▶ **DATA RECORDS**
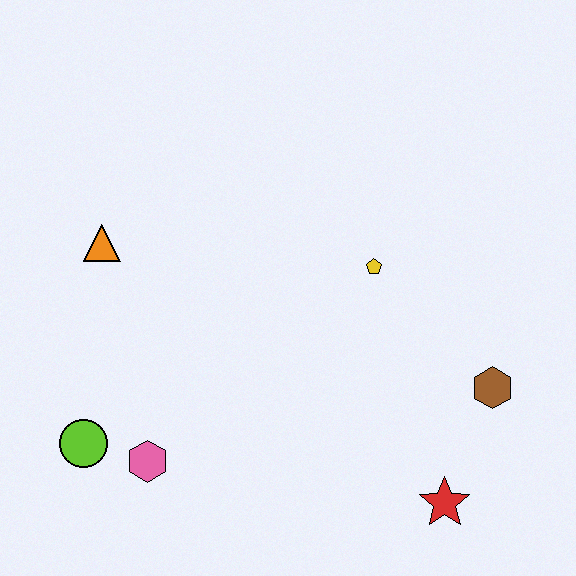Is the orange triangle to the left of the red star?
Yes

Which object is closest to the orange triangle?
The lime circle is closest to the orange triangle.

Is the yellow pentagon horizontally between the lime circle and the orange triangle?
No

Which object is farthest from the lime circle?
The brown hexagon is farthest from the lime circle.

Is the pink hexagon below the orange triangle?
Yes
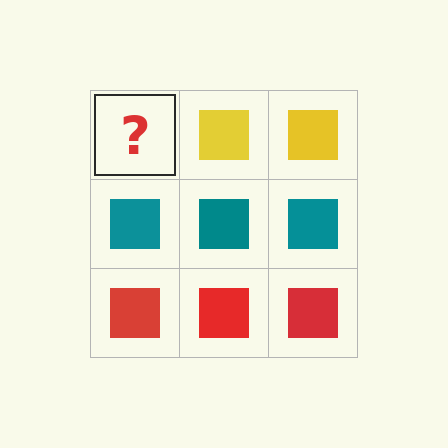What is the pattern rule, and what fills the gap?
The rule is that each row has a consistent color. The gap should be filled with a yellow square.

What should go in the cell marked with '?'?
The missing cell should contain a yellow square.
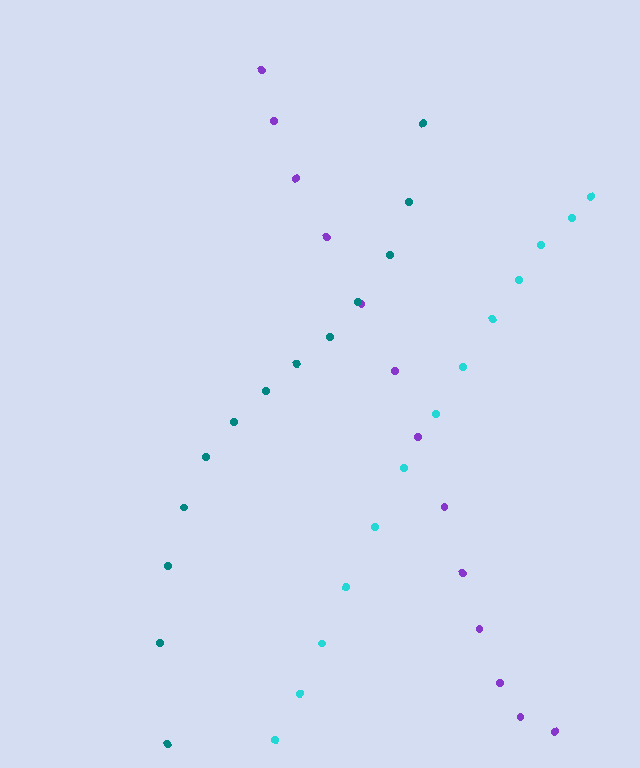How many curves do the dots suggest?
There are 3 distinct paths.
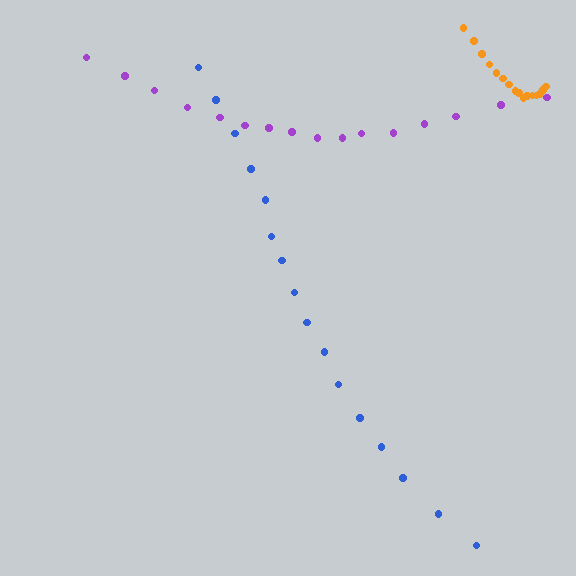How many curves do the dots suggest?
There are 3 distinct paths.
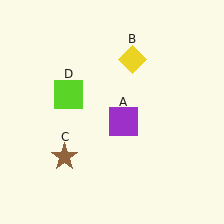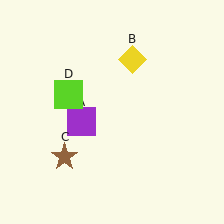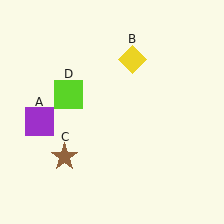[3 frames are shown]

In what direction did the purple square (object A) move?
The purple square (object A) moved left.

▶ **TO DO**
Give back word for word the lines from the one containing "What should go in the cell marked with '?'?" through the final line of the data above. Pictures are to be left out.

▶ **FINISHED EXERCISE**
What should go in the cell marked with '?'?
The missing cell should contain a yellow square.
How many curves do the dots suggest?
There are 3 distinct paths.
How many curves do the dots suggest?
There are 3 distinct paths.
[3 frames are shown]

In what direction did the purple square (object A) move?
The purple square (object A) moved left.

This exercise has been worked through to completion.